> **Questions about pictured shapes**
********************

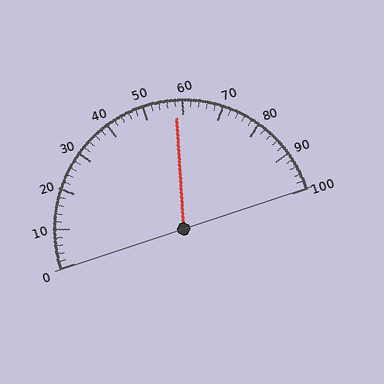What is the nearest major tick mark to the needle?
The nearest major tick mark is 60.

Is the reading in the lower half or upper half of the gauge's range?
The reading is in the upper half of the range (0 to 100).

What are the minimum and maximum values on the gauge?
The gauge ranges from 0 to 100.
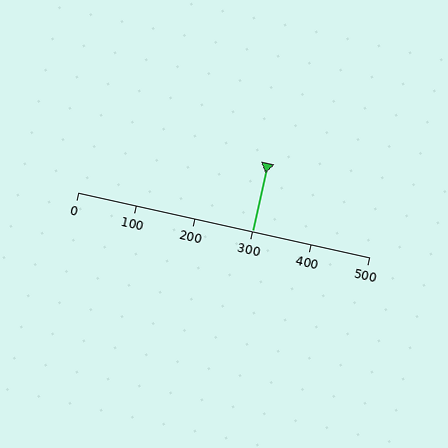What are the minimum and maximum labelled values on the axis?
The axis runs from 0 to 500.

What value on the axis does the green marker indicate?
The marker indicates approximately 300.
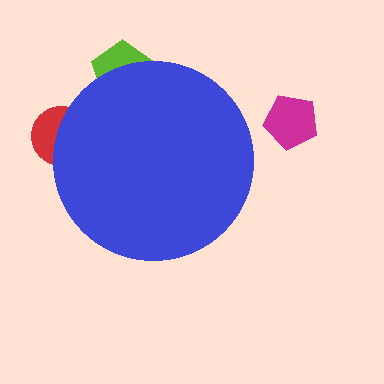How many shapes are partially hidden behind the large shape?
2 shapes are partially hidden.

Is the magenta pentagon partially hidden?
No, the magenta pentagon is fully visible.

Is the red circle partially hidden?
Yes, the red circle is partially hidden behind the blue circle.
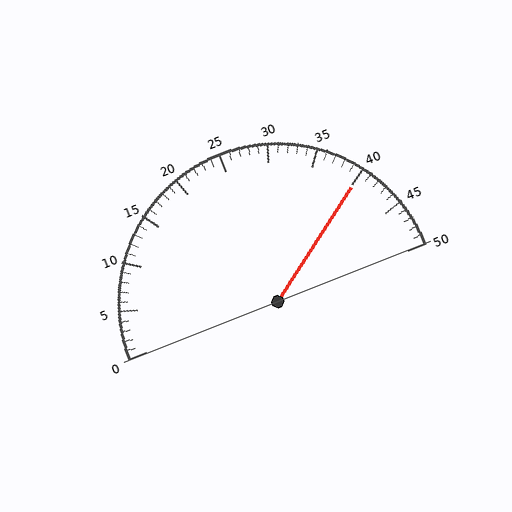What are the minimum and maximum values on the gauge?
The gauge ranges from 0 to 50.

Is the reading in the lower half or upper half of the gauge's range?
The reading is in the upper half of the range (0 to 50).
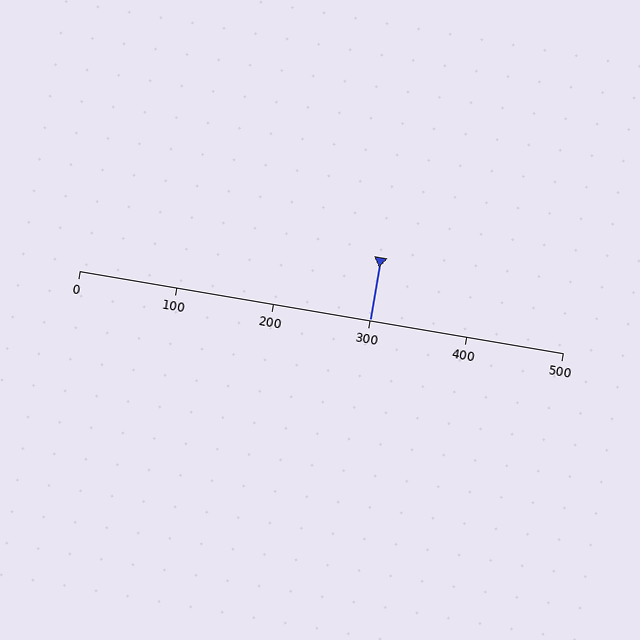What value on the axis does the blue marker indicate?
The marker indicates approximately 300.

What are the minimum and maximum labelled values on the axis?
The axis runs from 0 to 500.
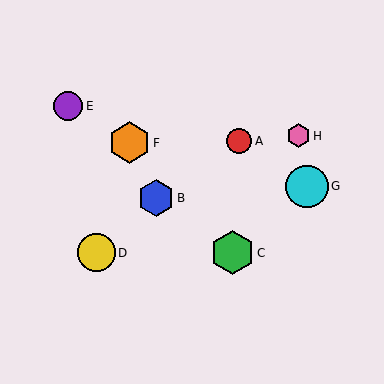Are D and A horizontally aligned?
No, D is at y≈253 and A is at y≈141.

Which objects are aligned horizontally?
Objects C, D are aligned horizontally.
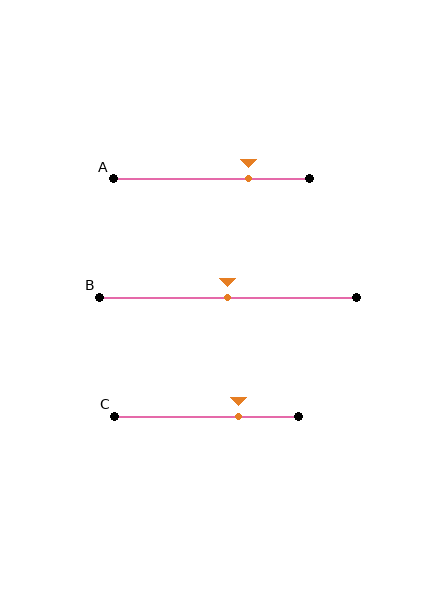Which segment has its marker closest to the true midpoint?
Segment B has its marker closest to the true midpoint.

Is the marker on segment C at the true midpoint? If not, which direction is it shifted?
No, the marker on segment C is shifted to the right by about 17% of the segment length.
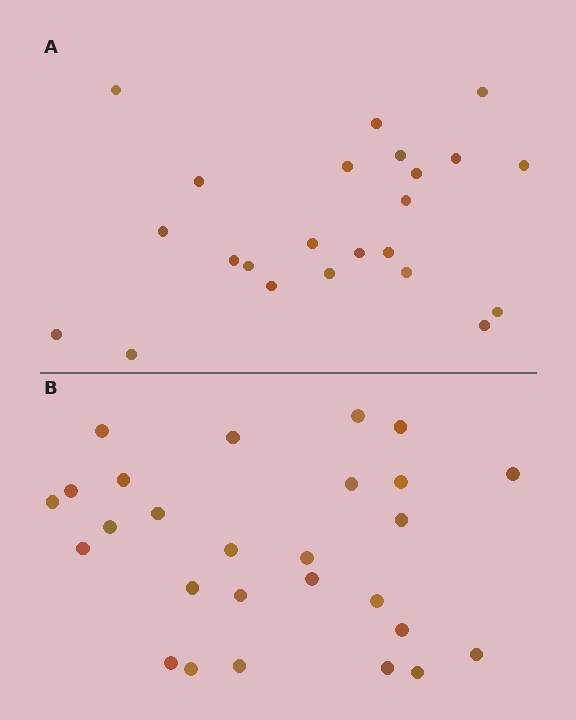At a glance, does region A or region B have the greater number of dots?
Region B (the bottom region) has more dots.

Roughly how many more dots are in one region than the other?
Region B has about 4 more dots than region A.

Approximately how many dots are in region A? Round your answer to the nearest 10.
About 20 dots. (The exact count is 23, which rounds to 20.)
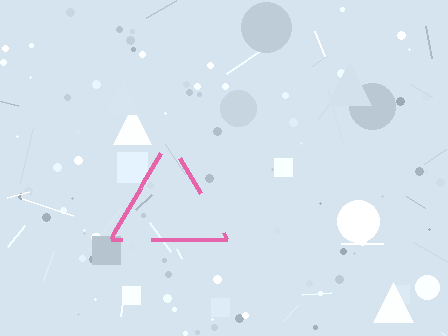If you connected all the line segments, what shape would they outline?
They would outline a triangle.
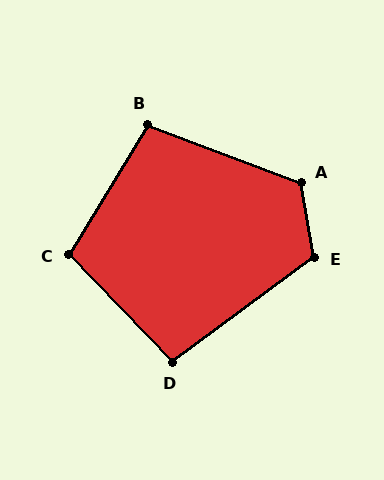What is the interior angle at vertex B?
Approximately 100 degrees (obtuse).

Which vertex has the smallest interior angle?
D, at approximately 97 degrees.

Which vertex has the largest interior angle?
A, at approximately 120 degrees.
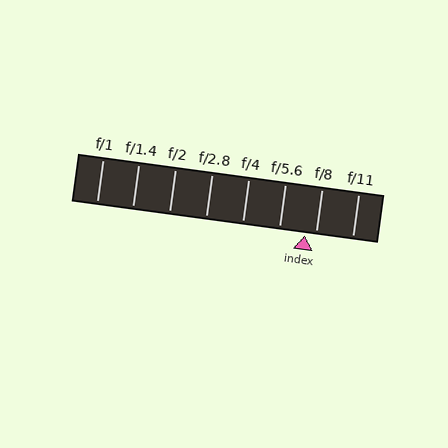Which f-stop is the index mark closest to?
The index mark is closest to f/8.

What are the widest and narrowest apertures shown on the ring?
The widest aperture shown is f/1 and the narrowest is f/11.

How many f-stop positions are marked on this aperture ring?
There are 8 f-stop positions marked.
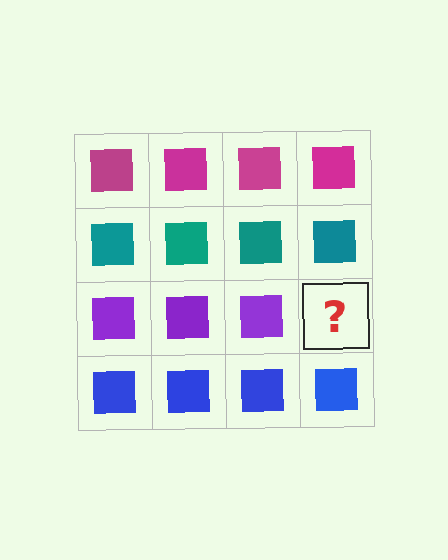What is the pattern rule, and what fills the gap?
The rule is that each row has a consistent color. The gap should be filled with a purple square.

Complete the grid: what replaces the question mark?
The question mark should be replaced with a purple square.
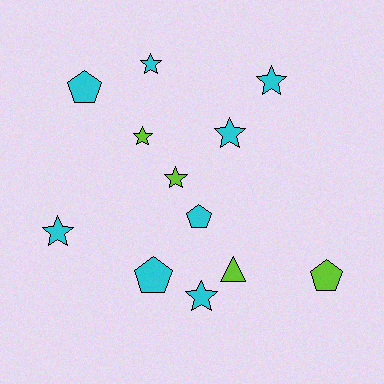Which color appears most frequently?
Cyan, with 8 objects.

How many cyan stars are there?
There are 5 cyan stars.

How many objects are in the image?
There are 12 objects.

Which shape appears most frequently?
Star, with 7 objects.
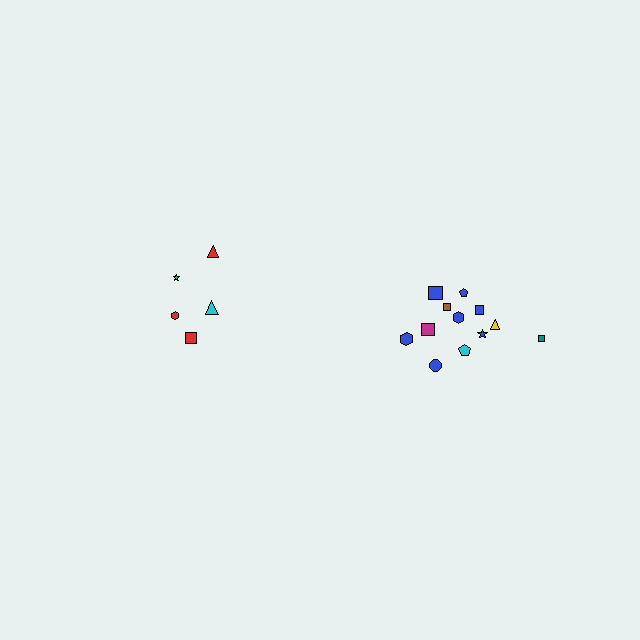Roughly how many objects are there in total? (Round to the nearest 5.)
Roughly 15 objects in total.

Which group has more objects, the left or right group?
The right group.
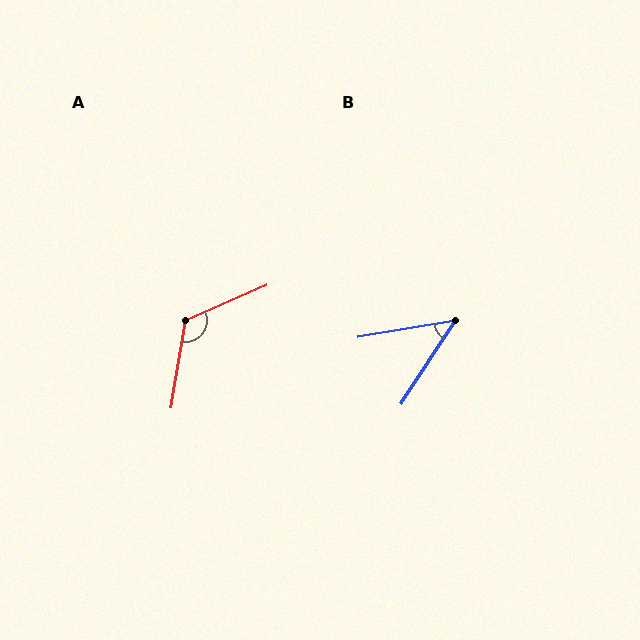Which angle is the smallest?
B, at approximately 47 degrees.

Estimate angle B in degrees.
Approximately 47 degrees.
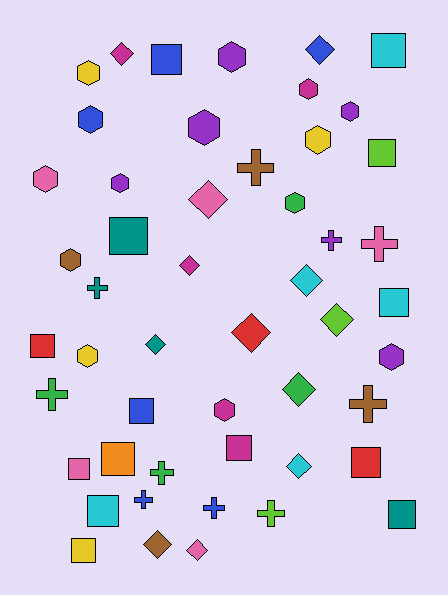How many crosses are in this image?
There are 10 crosses.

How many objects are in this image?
There are 50 objects.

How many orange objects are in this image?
There is 1 orange object.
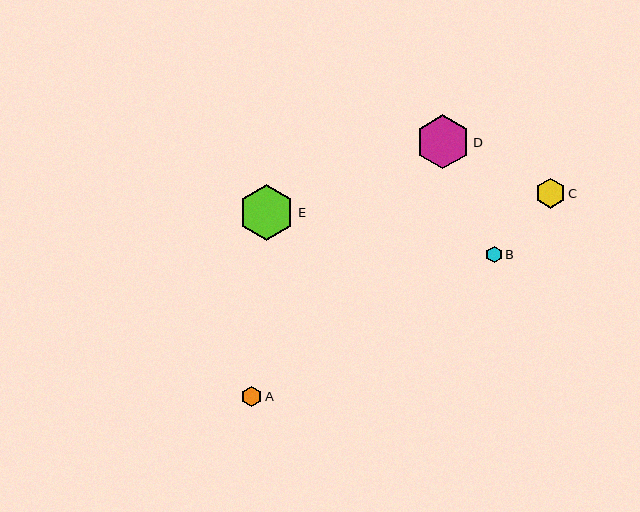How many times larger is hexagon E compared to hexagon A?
Hexagon E is approximately 2.8 times the size of hexagon A.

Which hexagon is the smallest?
Hexagon B is the smallest with a size of approximately 17 pixels.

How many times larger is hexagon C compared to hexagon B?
Hexagon C is approximately 1.8 times the size of hexagon B.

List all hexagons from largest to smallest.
From largest to smallest: E, D, C, A, B.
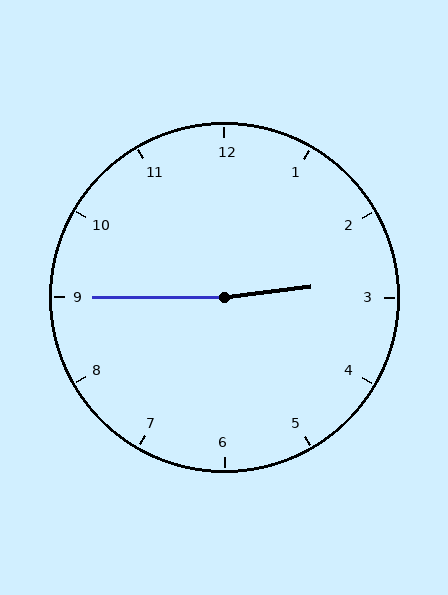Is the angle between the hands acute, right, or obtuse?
It is obtuse.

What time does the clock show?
2:45.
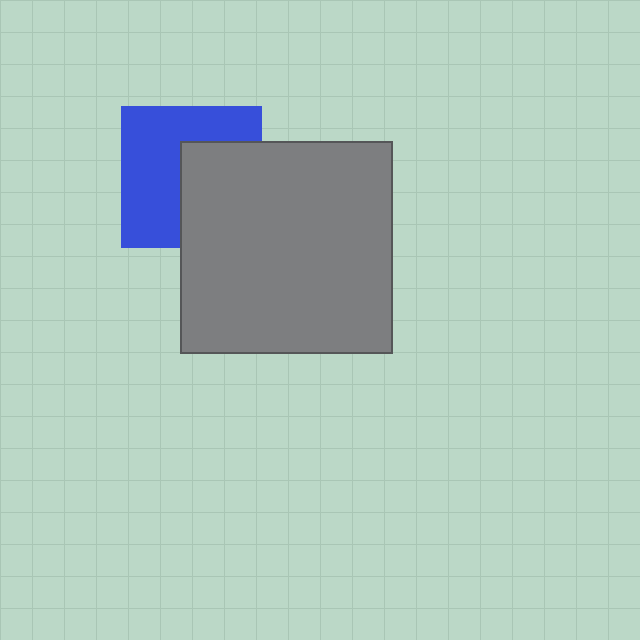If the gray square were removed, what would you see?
You would see the complete blue square.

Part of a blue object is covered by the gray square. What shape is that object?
It is a square.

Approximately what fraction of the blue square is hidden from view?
Roughly 44% of the blue square is hidden behind the gray square.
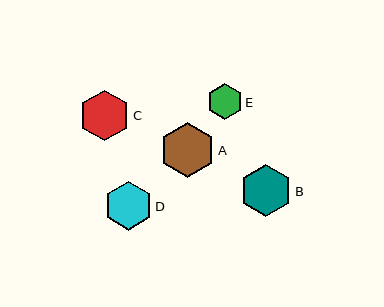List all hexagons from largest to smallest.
From largest to smallest: A, B, C, D, E.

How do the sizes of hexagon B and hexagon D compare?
Hexagon B and hexagon D are approximately the same size.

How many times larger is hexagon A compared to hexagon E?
Hexagon A is approximately 1.5 times the size of hexagon E.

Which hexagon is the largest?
Hexagon A is the largest with a size of approximately 55 pixels.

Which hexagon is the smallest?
Hexagon E is the smallest with a size of approximately 36 pixels.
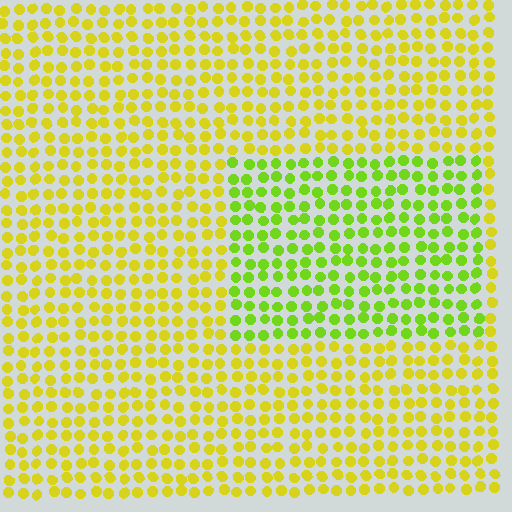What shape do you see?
I see a rectangle.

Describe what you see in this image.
The image is filled with small yellow elements in a uniform arrangement. A rectangle-shaped region is visible where the elements are tinted to a slightly different hue, forming a subtle color boundary.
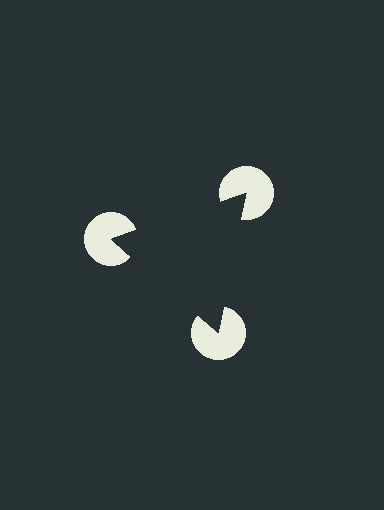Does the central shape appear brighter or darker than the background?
It typically appears slightly darker than the background, even though no actual brightness change is drawn.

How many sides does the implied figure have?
3 sides.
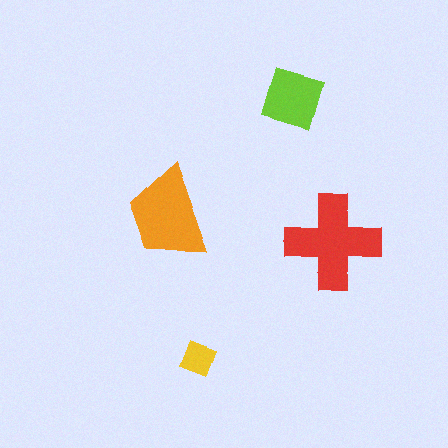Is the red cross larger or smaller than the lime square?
Larger.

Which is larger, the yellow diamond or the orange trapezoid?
The orange trapezoid.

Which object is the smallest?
The yellow diamond.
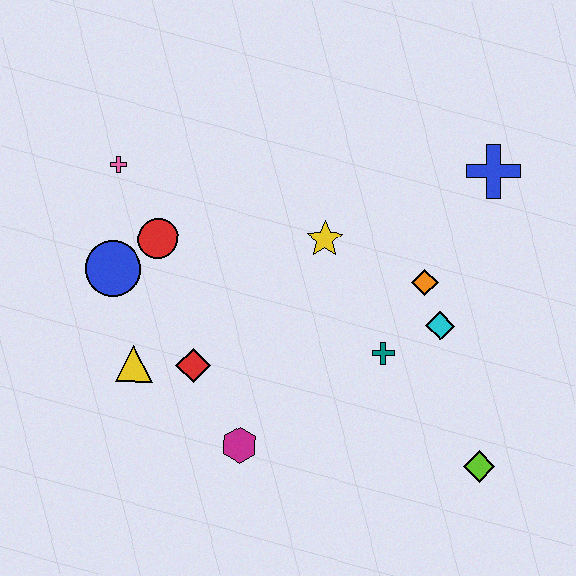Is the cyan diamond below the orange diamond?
Yes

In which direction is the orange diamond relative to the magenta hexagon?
The orange diamond is to the right of the magenta hexagon.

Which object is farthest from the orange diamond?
The pink cross is farthest from the orange diamond.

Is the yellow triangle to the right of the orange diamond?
No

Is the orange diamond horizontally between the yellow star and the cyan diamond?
Yes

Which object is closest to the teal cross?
The cyan diamond is closest to the teal cross.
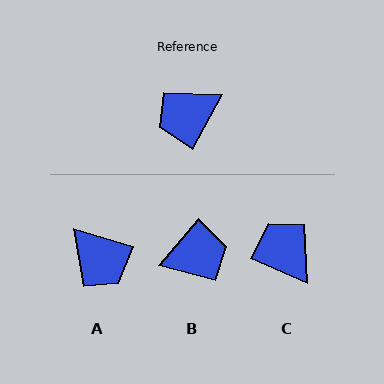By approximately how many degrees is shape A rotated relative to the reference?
Approximately 102 degrees counter-clockwise.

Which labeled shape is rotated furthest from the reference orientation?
B, about 168 degrees away.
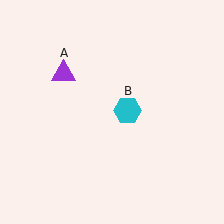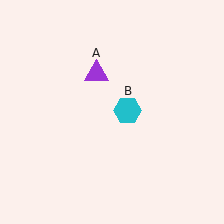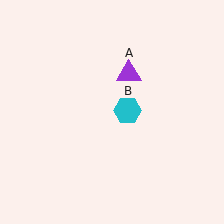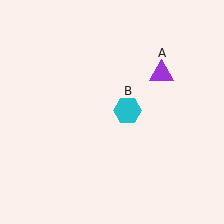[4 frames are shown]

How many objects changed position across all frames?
1 object changed position: purple triangle (object A).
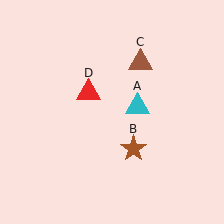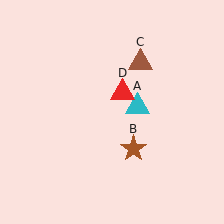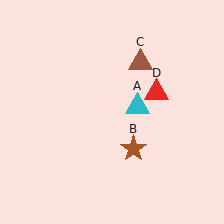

********************

> **WHAT THE EXERCISE ASKS**
Every entry should be returned exactly as written, minus the pictures.

> **FINAL RESULT**
What is the nearest major tick mark to the needle?
The nearest major tick mark is 60.

Is the reading in the lower half or upper half of the gauge's range?
The reading is in the upper half of the range (0 to 100).

What are the minimum and maximum values on the gauge?
The gauge ranges from 0 to 100.
What are the minimum and maximum labelled values on the axis?
The axis runs from 0 to 500.

What value on the axis does the green marker indicate?
The marker indicates approximately 300.
How many shapes are partially hidden behind the large shape?
2 shapes are partially hidden.

Is the magenta pentagon partially hidden?
No, the magenta pentagon is fully visible.

Is the red circle partially hidden?
Yes, the red circle is partially hidden behind the blue circle.
What are the minimum and maximum values on the gauge?
The gauge ranges from 0 to 50.

Is the reading in the lower half or upper half of the gauge's range?
The reading is in the upper half of the range (0 to 50).
What value on the axis does the blue marker indicate?
The marker indicates approximately 300.

What are the minimum and maximum labelled values on the axis?
The axis runs from 0 to 500.
Are D and A horizontally aligned?
No, D is at y≈253 and A is at y≈141.

Which objects are aligned horizontally?
Objects C, D are aligned horizontally.
Which segment has its marker closest to the true midpoint?
Segment B has its marker closest to the true midpoint.

Is the marker on segment C at the true midpoint? If not, which direction is it shifted?
No, the marker on segment C is shifted to the right by about 17% of the segment length.
At a glance, does region A or region B have the greater number of dots?
Region B (the bottom region) has more dots.

Roughly how many more dots are in one region than the other?
Region B has about 4 more dots than region A.

Approximately how many dots are in region A? Round your answer to the nearest 10.
About 20 dots. (The exact count is 23, which rounds to 20.)
If you connected all the line segments, what shape would they outline?
They would outline a triangle.
What is the interior angle at vertex B?
Approximately 100 degrees (obtuse).

Which vertex has the smallest interior angle?
D, at approximately 97 degrees.

Which vertex has the largest interior angle?
A, at approximately 120 degrees.
Which f-stop is the index mark closest to?
The index mark is closest to f/8.

What are the widest and narrowest apertures shown on the ring?
The widest aperture shown is f/1 and the narrowest is f/11.

How many f-stop positions are marked on this aperture ring?
There are 8 f-stop positions marked.
What is the pattern rule, and what fills the gap?
The rule is that each row has a consistent color. The gap should be filled with a purple square.

Complete the grid: what replaces the question mark?
The question mark should be replaced with a purple square.
Which color appears most frequently?
Cyan, with 8 objects.

How many cyan stars are there?
There are 5 cyan stars.

How many objects are in the image?
There are 12 objects.

Which shape appears most frequently?
Star, with 7 objects.
Roughly how many objects are there in total? (Round to the nearest 5.)
Roughly 15 objects in total.

Which group has more objects, the left or right group?
The right group.
Which angle is the smallest?
B, at approximately 47 degrees.

Estimate angle B in degrees.
Approximately 47 degrees.
How many crosses are in this image?
There are 10 crosses.

How many objects are in this image?
There are 50 objects.

How many orange objects are in this image?
There is 1 orange object.
How many times larger is hexagon E compared to hexagon A?
Hexagon E is approximately 2.8 times the size of hexagon A.

Which hexagon is the smallest?
Hexagon B is the smallest with a size of approximately 17 pixels.

How many times larger is hexagon C compared to hexagon B?
Hexagon C is approximately 1.8 times the size of hexagon B.

List all hexagons from largest to smallest.
From largest to smallest: E, D, C, A, B.
Is the angle between the hands acute, right, or obtuse?
It is obtuse.

What time does the clock show?
2:45.
If the gray square were removed, what would you see?
You would see the complete blue square.

Part of a blue object is covered by the gray square. What shape is that object?
It is a square.

Approximately what fraction of the blue square is hidden from view?
Roughly 44% of the blue square is hidden behind the gray square.
List all hexagons from largest to smallest.
From largest to smallest: A, B, C, D, E.

How do the sizes of hexagon B and hexagon D compare?
Hexagon B and hexagon D are approximately the same size.

How many times larger is hexagon A compared to hexagon E?
Hexagon A is approximately 1.5 times the size of hexagon E.

Which hexagon is the largest?
Hexagon A is the largest with a size of approximately 55 pixels.

Which hexagon is the smallest?
Hexagon E is the smallest with a size of approximately 36 pixels.
What shape do you see?
I see a rectangle.

Describe what you see in this image.
The image is filled with small yellow elements in a uniform arrangement. A rectangle-shaped region is visible where the elements are tinted to a slightly different hue, forming a subtle color boundary.
Does the central shape appear brighter or darker than the background?
It typically appears slightly darker than the background, even though no actual brightness change is drawn.

How many sides does the implied figure have?
3 sides.
Is the red cross larger or smaller than the lime square?
Larger.

Which is larger, the yellow diamond or the orange trapezoid?
The orange trapezoid.

Which object is the smallest?
The yellow diamond.
Is the cyan diamond below the orange diamond?
Yes

In which direction is the orange diamond relative to the magenta hexagon?
The orange diamond is to the right of the magenta hexagon.

Which object is farthest from the orange diamond?
The pink cross is farthest from the orange diamond.

Is the yellow triangle to the right of the orange diamond?
No

Is the orange diamond horizontally between the yellow star and the cyan diamond?
Yes

Which object is closest to the teal cross?
The cyan diamond is closest to the teal cross.
By approximately how many degrees is shape A rotated relative to the reference?
Approximately 102 degrees counter-clockwise.

Which labeled shape is rotated furthest from the reference orientation?
B, about 168 degrees away.
[4 frames are shown]

How many objects changed position across all frames?
1 object changed position: purple triangle (object A).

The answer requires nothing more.